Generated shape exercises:
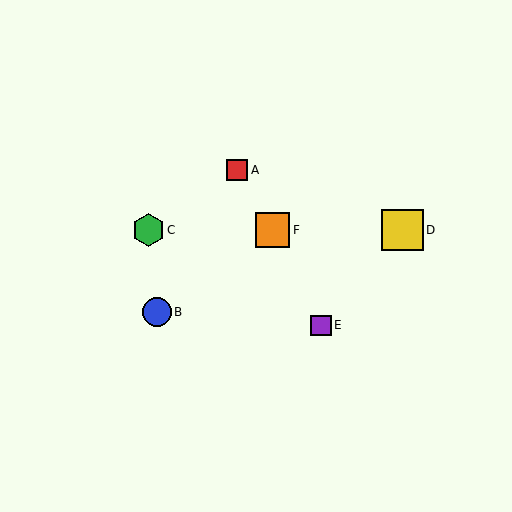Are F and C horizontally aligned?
Yes, both are at y≈230.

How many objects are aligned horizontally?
3 objects (C, D, F) are aligned horizontally.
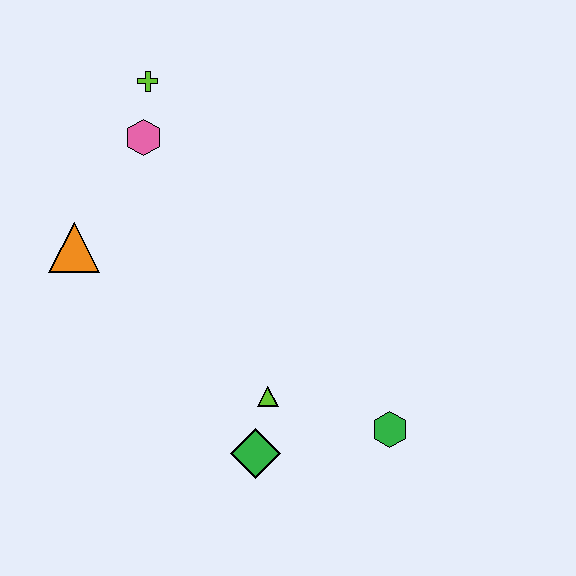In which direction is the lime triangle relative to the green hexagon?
The lime triangle is to the left of the green hexagon.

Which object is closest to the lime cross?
The pink hexagon is closest to the lime cross.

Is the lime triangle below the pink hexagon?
Yes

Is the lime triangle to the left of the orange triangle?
No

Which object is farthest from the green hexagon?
The lime cross is farthest from the green hexagon.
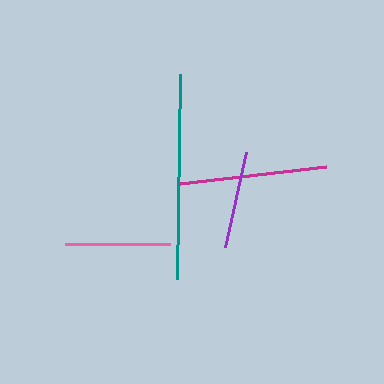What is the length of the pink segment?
The pink segment is approximately 105 pixels long.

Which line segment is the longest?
The teal line is the longest at approximately 206 pixels.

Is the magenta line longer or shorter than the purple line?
The magenta line is longer than the purple line.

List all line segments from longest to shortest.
From longest to shortest: teal, magenta, pink and purple (about equal).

### Set exercise
Print all the records again exactly; do not include any picture.

### Task output
Are F and C horizontally aligned?
Yes, both are at y≈230.

How many objects are aligned horizontally?
3 objects (C, D, F) are aligned horizontally.
In which direction is the lime triangle relative to the green hexagon?
The lime triangle is to the left of the green hexagon.

Which object is closest to the lime cross?
The pink hexagon is closest to the lime cross.

Is the lime triangle below the pink hexagon?
Yes

Is the lime triangle to the left of the orange triangle?
No

Which object is farthest from the green hexagon?
The lime cross is farthest from the green hexagon.
What is the length of the pink segment?
The pink segment is approximately 105 pixels long.

Which line segment is the longest?
The teal line is the longest at approximately 206 pixels.

Is the magenta line longer or shorter than the purple line?
The magenta line is longer than the purple line.

List all line segments from longest to shortest.
From longest to shortest: teal, magenta, pink and purple (about equal).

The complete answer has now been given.